Records excerpted from a collection
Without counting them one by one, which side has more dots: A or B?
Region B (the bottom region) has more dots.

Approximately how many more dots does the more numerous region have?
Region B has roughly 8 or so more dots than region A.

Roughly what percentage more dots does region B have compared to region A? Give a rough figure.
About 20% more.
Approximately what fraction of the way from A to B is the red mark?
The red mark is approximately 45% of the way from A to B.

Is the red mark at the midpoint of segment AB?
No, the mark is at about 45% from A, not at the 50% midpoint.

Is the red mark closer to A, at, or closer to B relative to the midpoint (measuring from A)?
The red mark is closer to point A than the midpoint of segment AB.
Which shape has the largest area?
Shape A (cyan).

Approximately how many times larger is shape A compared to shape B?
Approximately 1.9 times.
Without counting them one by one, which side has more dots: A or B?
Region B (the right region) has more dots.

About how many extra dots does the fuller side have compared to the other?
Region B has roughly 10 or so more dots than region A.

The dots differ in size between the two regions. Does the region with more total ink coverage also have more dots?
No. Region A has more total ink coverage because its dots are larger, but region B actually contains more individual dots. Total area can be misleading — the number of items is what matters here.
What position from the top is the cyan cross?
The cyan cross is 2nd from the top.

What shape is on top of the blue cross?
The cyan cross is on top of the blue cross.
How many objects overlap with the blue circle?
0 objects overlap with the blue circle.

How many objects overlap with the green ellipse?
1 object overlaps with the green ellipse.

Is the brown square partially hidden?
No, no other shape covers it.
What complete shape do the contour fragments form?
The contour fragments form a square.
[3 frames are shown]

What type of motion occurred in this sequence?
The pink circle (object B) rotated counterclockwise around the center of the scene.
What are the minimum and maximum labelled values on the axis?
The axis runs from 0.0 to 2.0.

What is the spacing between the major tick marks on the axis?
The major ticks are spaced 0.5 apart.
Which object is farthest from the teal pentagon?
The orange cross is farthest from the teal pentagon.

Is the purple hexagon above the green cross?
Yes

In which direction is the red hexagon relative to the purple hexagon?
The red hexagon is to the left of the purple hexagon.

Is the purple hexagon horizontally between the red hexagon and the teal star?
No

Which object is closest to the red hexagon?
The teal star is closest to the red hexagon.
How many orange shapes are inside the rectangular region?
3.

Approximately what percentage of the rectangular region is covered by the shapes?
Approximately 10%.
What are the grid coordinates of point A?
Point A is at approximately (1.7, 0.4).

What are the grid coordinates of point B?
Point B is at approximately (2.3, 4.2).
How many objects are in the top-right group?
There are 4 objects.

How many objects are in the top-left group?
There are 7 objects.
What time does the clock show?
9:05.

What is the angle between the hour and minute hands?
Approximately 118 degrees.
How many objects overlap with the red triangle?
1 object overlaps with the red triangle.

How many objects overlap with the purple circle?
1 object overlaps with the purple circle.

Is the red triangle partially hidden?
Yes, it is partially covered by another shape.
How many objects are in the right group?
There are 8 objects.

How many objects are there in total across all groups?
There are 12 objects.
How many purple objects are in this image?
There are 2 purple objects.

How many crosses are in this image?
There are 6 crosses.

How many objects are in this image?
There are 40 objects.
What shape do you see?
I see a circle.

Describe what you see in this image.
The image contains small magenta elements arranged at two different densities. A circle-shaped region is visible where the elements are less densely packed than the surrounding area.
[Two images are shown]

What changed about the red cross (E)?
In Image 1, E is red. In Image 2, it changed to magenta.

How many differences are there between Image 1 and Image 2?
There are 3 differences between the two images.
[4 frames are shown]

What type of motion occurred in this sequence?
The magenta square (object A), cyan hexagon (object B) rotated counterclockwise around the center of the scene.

AIM :: Find the line containing "How many objects overlap with the purple". Reproduce it exactly, along with every line after it through the last.

ANSWER TO THIS PROBLEM ::
How many objects overlap with the purple circle?
1 object overlaps with the purple circle.

Is the red triangle partially hidden?
Yes, it is partially covered by another shape.
How many objects are in the right group?
There are 8 objects.

How many objects are there in total across all groups?
There are 12 objects.
How many purple objects are in this image?
There are 2 purple objects.

How many crosses are in this image?
There are 6 crosses.

How many objects are in this image?
There are 40 objects.
What shape do you see?
I see a circle.

Describe what you see in this image.
The image contains small magenta elements arranged at two different densities. A circle-shaped region is visible where the elements are less densely packed than the surrounding area.
[Two images are shown]

What changed about the red cross (E)?
In Image 1, E is red. In Image 2, it changed to magenta.

How many differences are there between Image 1 and Image 2?
There are 3 differences between the two images.
[4 frames are shown]

What type of motion occurred in this sequence?
The magenta square (object A), cyan hexagon (object B) rotated counterclockwise around the center of the scene.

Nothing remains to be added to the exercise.